Retype exactly the lines that run from the line with "Is the orange" to the final line of the entries, keeping both ends and nothing else.

Synthetic figure question data:

— START —

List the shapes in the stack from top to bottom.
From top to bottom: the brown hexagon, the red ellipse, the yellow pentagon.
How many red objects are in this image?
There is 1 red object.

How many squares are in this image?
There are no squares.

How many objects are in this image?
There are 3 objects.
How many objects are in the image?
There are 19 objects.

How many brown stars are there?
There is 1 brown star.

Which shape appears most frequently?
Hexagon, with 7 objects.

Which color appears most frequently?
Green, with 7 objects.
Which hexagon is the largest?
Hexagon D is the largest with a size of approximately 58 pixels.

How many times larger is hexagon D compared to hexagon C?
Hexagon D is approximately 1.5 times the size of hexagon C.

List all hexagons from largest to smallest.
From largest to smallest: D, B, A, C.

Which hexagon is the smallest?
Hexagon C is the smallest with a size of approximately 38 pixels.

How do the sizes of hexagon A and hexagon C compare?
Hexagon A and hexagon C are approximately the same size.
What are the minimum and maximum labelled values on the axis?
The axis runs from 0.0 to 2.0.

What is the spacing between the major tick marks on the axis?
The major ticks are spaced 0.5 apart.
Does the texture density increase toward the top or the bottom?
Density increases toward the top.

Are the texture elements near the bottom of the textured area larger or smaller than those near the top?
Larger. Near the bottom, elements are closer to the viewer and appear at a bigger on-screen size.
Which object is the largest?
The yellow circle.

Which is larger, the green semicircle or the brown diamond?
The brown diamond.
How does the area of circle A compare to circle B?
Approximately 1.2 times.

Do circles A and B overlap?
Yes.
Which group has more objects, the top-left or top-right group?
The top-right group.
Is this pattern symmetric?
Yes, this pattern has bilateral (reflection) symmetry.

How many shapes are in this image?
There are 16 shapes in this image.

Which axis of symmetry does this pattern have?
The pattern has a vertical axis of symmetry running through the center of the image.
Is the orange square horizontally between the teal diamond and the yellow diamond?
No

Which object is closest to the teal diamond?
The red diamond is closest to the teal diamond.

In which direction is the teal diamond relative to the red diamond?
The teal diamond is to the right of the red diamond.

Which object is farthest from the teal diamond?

— END —

FULL OUTPUT:
Is the orange square horizontally between the teal diamond and the yellow diamond?
No

Which object is closest to the teal diamond?
The red diamond is closest to the teal diamond.

In which direction is the teal diamond relative to the red diamond?
The teal diamond is to the right of the red diamond.

Which object is farthest from the teal diamond?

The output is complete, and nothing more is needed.